### TO BE DONE
Every line below should be repeated exactly.

### DATA SUPPLIED
--------------------

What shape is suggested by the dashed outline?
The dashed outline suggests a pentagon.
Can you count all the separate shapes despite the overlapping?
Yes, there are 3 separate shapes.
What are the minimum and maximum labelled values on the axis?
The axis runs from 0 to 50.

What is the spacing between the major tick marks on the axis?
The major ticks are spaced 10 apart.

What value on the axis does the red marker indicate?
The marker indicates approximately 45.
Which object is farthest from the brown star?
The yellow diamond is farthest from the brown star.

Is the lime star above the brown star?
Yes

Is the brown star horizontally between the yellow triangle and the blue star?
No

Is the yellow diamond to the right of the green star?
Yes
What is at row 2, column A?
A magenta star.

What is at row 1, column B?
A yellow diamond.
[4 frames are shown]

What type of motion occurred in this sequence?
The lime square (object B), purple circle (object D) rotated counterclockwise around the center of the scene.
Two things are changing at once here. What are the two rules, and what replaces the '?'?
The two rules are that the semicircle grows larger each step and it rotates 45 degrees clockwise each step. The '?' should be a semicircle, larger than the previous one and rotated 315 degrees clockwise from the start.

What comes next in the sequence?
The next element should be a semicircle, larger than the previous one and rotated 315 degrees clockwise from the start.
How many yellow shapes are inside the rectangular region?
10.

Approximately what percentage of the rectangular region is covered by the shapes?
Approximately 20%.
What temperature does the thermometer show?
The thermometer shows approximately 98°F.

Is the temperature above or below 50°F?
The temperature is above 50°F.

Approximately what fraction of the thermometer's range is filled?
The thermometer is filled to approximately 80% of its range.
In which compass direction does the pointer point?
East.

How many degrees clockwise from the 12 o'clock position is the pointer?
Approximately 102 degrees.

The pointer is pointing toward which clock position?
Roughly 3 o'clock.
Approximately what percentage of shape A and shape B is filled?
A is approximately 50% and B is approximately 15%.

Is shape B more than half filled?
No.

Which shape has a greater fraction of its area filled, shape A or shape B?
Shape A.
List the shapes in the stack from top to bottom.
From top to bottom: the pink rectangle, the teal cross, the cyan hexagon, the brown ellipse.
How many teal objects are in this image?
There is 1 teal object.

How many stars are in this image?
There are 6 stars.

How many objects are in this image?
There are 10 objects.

--------------------

### RESULT OF THE EXERCISE
What shape is suggested by the dashed outline?
The dashed outline suggests a pentagon.
Can you count all the separate shapes despite the overlapping?
Yes, there are 3 separate shapes.
What are the minimum and maximum labelled values on the axis?
The axis runs from 0 to 50.

What is the spacing between the major tick marks on the axis?
The major ticks are spaced 10 apart.

What value on the axis does the red marker indicate?
The marker indicates approximately 45.
Which object is farthest from the brown star?
The yellow diamond is farthest from the brown star.

Is the lime star above the brown star?
Yes

Is the brown star horizontally between the yellow triangle and the blue star?
No

Is the yellow diamond to the right of the green star?
Yes
What is at row 2, column A?
A magenta star.

What is at row 1, column B?
A yellow diamond.
[4 frames are shown]

What type of motion occurred in this sequence?
The lime square (object B), purple circle (object D) rotated counterclockwise around the center of the scene.
Two things are changing at once here. What are the two rules, and what replaces the '?'?
The two rules are that the semicircle grows larger each step and it rotates 45 degrees clockwise each step. The '?' should be a semicircle, larger than the previous one and rotated 315 degrees clockwise from the start.

What comes next in the sequence?
The next element should be a semicircle, larger than the previous one and rotated 315 degrees clockwise from the start.
How many yellow shapes are inside the rectangular region?
10.

Approximately what percentage of the rectangular region is covered by the shapes?
Approximately 20%.
What temperature does the thermometer show?
The thermometer shows approximately 98°F.

Is the temperature above or below 50°F?
The temperature is above 50°F.

Approximately what fraction of the thermometer's range is filled?
The thermometer is filled to approximately 80% of its range.
In which compass direction does the pointer point?
East.

How many degrees clockwise from the 12 o'clock position is the pointer?
Approximately 102 degrees.

The pointer is pointing toward which clock position?
Roughly 3 o'clock.
Approximately what percentage of shape A and shape B is filled?
A is approximately 50% and B is approximately 15%.

Is shape B more than half filled?
No.

Which shape has a greater fraction of its area filled, shape A or shape B?
Shape A.
List the shapes in the stack from top to bottom.
From top to bottom: the pink rectangle, the teal cross, the cyan hexagon, the brown ellipse.
How many teal objects are in this image?
There is 1 teal object.

How many stars are in this image?
There are 6 stars.

How many objects are in this image?
There are 10 objects.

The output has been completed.